**RECORDS PROVIDED:**
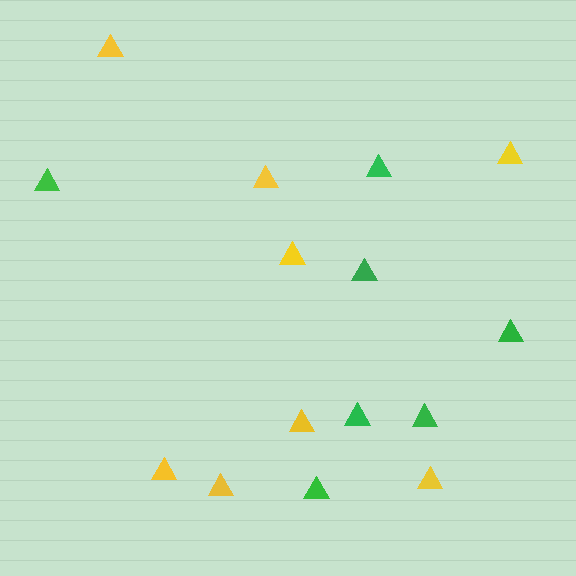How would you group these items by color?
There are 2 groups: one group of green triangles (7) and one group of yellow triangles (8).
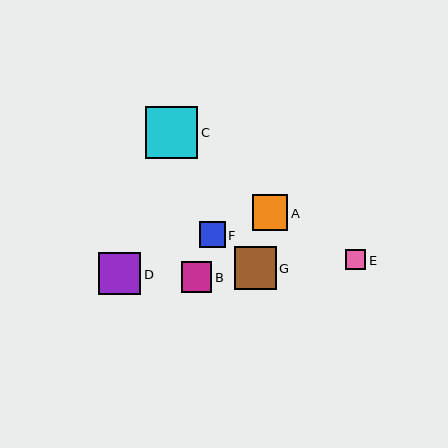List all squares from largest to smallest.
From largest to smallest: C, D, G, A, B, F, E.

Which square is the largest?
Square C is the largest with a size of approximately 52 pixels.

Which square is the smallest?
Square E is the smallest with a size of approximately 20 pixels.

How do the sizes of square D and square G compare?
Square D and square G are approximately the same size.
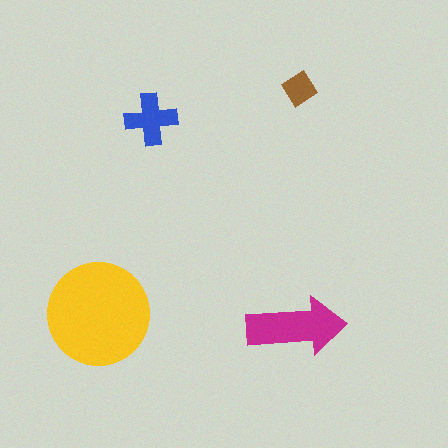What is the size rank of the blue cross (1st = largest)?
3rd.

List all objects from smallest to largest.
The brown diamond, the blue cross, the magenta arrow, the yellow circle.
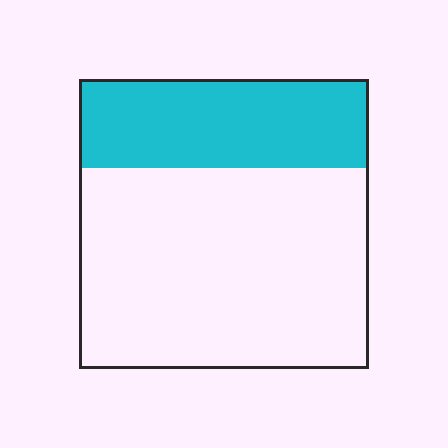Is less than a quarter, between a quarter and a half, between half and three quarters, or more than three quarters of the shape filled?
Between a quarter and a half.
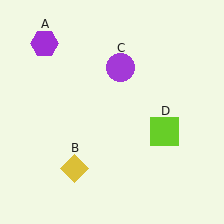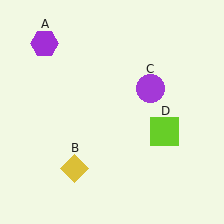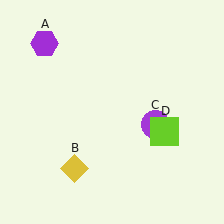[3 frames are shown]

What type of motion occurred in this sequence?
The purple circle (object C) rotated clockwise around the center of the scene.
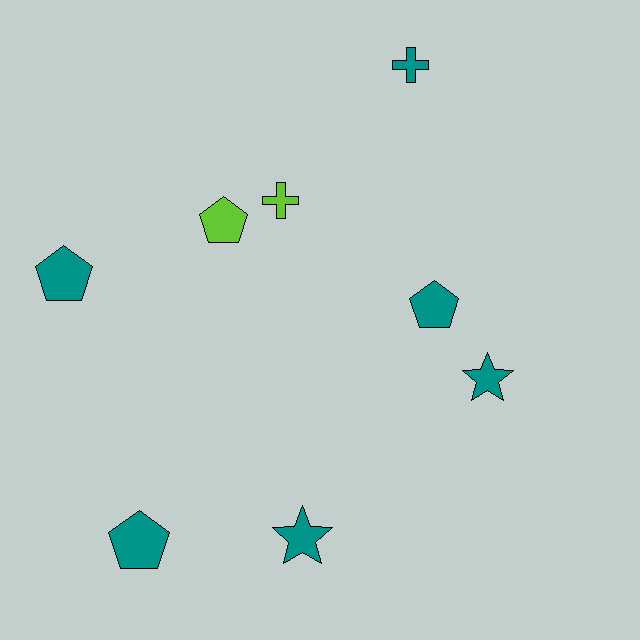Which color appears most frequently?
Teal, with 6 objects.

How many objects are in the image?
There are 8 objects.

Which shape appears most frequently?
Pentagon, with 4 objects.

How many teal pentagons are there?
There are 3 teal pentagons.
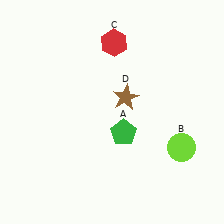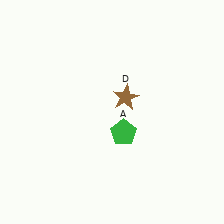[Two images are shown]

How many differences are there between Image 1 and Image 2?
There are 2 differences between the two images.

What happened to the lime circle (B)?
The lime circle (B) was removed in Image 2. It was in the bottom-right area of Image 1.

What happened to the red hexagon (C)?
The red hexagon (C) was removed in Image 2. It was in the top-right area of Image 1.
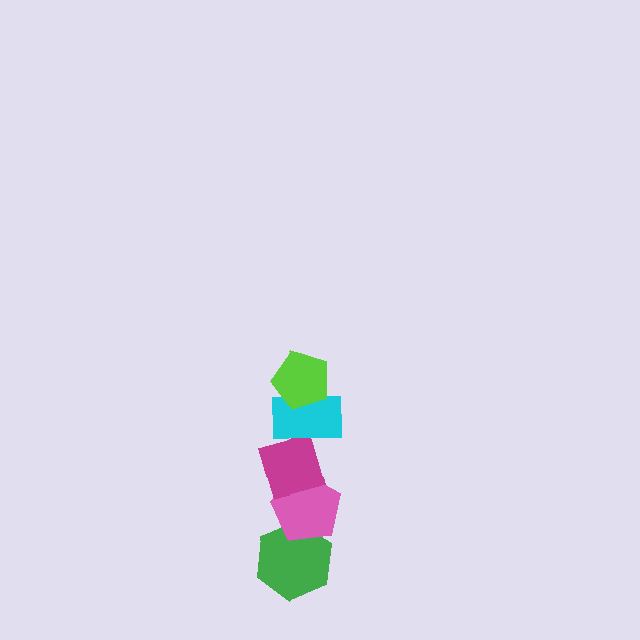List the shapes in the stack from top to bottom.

**CHALLENGE:** The data should be printed again unchanged; leave its pictures out.

**COMPLETED EXERCISE:**
How would you group these items by color?
There are 2 groups: one group of green triangles (7) and one group of yellow triangles (8).
List all squares from largest to smallest.
From largest to smallest: C, D, G, A, B, F, E.

Which square is the largest?
Square C is the largest with a size of approximately 52 pixels.

Which square is the smallest?
Square E is the smallest with a size of approximately 20 pixels.

How do the sizes of square D and square G compare?
Square D and square G are approximately the same size.
What is the size rank of the blue cross (1st = largest)?
3rd.

List all objects from smallest to largest.
The brown diamond, the blue cross, the magenta arrow, the yellow circle.
Is less than a quarter, between a quarter and a half, between half and three quarters, or more than three quarters of the shape filled?
Between a quarter and a half.
[3 frames are shown]

What type of motion occurred in this sequence?
The purple circle (object C) rotated clockwise around the center of the scene.
Which color appears most frequently?
Teal, with 6 objects.

How many objects are in the image?
There are 8 objects.

Which shape appears most frequently?
Pentagon, with 4 objects.

How many teal pentagons are there?
There are 3 teal pentagons.
[Two images are shown]

How many differences are there between Image 1 and Image 2?
There are 2 differences between the two images.

What happened to the lime circle (B)?
The lime circle (B) was removed in Image 2. It was in the bottom-right area of Image 1.

What happened to the red hexagon (C)?
The red hexagon (C) was removed in Image 2. It was in the top-right area of Image 1.
List the shapes in the stack from top to bottom.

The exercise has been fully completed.